* Start Record extracts *

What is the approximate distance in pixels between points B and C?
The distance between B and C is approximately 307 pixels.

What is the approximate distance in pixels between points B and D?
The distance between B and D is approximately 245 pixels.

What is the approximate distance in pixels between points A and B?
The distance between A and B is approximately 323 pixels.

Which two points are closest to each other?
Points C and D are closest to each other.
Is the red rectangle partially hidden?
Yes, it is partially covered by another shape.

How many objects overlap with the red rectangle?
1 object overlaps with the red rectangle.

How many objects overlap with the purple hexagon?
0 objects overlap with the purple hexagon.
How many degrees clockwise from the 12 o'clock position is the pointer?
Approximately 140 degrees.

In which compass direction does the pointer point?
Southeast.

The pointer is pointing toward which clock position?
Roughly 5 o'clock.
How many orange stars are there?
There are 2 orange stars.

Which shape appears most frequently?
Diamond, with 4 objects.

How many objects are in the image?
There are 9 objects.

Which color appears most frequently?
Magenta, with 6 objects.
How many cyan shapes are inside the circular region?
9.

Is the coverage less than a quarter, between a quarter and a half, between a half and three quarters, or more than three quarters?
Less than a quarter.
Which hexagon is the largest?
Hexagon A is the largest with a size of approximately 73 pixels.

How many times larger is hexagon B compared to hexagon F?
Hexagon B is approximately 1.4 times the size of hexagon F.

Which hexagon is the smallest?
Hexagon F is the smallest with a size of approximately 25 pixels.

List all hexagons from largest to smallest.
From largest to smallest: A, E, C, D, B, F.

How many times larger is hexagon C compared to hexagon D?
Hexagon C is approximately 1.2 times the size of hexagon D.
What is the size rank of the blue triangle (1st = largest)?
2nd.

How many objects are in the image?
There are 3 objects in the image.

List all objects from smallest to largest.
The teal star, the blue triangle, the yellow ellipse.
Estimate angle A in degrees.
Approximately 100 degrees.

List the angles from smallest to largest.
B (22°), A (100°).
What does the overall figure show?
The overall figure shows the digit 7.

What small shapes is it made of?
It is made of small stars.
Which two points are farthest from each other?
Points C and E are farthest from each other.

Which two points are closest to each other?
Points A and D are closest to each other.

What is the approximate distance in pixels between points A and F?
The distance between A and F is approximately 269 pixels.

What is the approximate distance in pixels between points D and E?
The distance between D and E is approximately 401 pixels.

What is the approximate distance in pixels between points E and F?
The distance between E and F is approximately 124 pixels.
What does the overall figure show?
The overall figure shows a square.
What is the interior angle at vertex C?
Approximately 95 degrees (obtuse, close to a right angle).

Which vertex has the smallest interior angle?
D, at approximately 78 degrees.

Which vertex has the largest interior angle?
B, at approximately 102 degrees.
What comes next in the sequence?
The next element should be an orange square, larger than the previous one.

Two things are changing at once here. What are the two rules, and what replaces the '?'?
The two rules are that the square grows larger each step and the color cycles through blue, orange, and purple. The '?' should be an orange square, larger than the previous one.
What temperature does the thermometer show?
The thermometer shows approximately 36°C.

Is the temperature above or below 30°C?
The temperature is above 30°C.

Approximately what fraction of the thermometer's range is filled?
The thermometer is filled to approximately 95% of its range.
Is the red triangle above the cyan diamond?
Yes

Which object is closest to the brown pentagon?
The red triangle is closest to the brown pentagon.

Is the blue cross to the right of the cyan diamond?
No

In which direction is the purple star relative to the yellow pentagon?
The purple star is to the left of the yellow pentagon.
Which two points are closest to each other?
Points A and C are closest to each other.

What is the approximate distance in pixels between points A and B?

* End Record extracts *

◆ Direction: Provide an exact reproduction of all the entries shown above.

◆ The response:
What is the approximate distance in pixels between points B and C?
The distance between B and C is approximately 307 pixels.

What is the approximate distance in pixels between points B and D?
The distance between B and D is approximately 245 pixels.

What is the approximate distance in pixels between points A and B?
The distance between A and B is approximately 323 pixels.

Which two points are closest to each other?
Points C and D are closest to each other.
Is the red rectangle partially hidden?
Yes, it is partially covered by another shape.

How many objects overlap with the red rectangle?
1 object overlaps with the red rectangle.

How many objects overlap with the purple hexagon?
0 objects overlap with the purple hexagon.
How many degrees clockwise from the 12 o'clock position is the pointer?
Approximately 140 degrees.

In which compass direction does the pointer point?
Southeast.

The pointer is pointing toward which clock position?
Roughly 5 o'clock.
How many orange stars are there?
There are 2 orange stars.

Which shape appears most frequently?
Diamond, with 4 objects.

How many objects are in the image?
There are 9 objects.

Which color appears most frequently?
Magenta, with 6 objects.
How many cyan shapes are inside the circular region?
9.

Is the coverage less than a quarter, between a quarter and a half, between a half and three quarters, or more than three quarters?
Less than a quarter.
Which hexagon is the largest?
Hexagon A is the largest with a size of approximately 73 pixels.

How many times larger is hexagon B compared to hexagon F?
Hexagon B is approximately 1.4 times the size of hexagon F.

Which hexagon is the smallest?
Hexagon F is the smallest with a size of approximately 25 pixels.

List all hexagons from largest to smallest.
From largest to smallest: A, E, C, D, B, F.

How many times larger is hexagon C compared to hexagon D?
Hexagon C is approximately 1.2 times the size of hexagon D.
What is the size rank of the blue triangle (1st = largest)?
2nd.

How many objects are in the image?
There are 3 objects in the image.

List all objects from smallest to largest.
The teal star, the blue triangle, the yellow ellipse.
Estimate angle A in degrees.
Approximately 100 degrees.

List the angles from smallest to largest.
B (22°), A (100°).
What does the overall figure show?
The overall figure shows the digit 7.

What small shapes is it made of?
It is made of small stars.
Which two points are farthest from each other?
Points C and E are farthest from each other.

Which two points are closest to each other?
Points A and D are closest to each other.

What is the approximate distance in pixels between points A and F?
The distance between A and F is approximately 269 pixels.

What is the approximate distance in pixels between points D and E?
The distance between D and E is approximately 401 pixels.

What is the approximate distance in pixels between points E and F?
The distance between E and F is approximately 124 pixels.
What does the overall figure show?
The overall figure shows a square.
What is the interior angle at vertex C?
Approximately 95 degrees (obtuse, close to a right angle).

Which vertex has the smallest interior angle?
D, at approximately 78 degrees.

Which vertex has the largest interior angle?
B, at approximately 102 degrees.
What comes next in the sequence?
The next element should be an orange square, larger than the previous one.

Two things are changing at once here. What are the two rules, and what replaces the '?'?
The two rules are that the square grows larger each step and the color cycles through blue, orange, and purple. The '?' should be an orange square, larger than the previous one.
What temperature does the thermometer show?
The thermometer shows approximately 36°C.

Is the temperature above or below 30°C?
The temperature is above 30°C.

Approximately what fraction of the thermometer's range is filled?
The thermometer is filled to approximately 95% of its range.
Is the red triangle above the cyan diamond?
Yes

Which object is closest to the brown pentagon?
The red triangle is closest to the brown pentagon.

Is the blue cross to the right of the cyan diamond?
No

In which direction is the purple star relative to the yellow pentagon?
The purple star is to the left of the yellow pentagon.
Which two points are closest to each other?
Points A and C are closest to each other.

What is the approximate distance in pixels between points A and B?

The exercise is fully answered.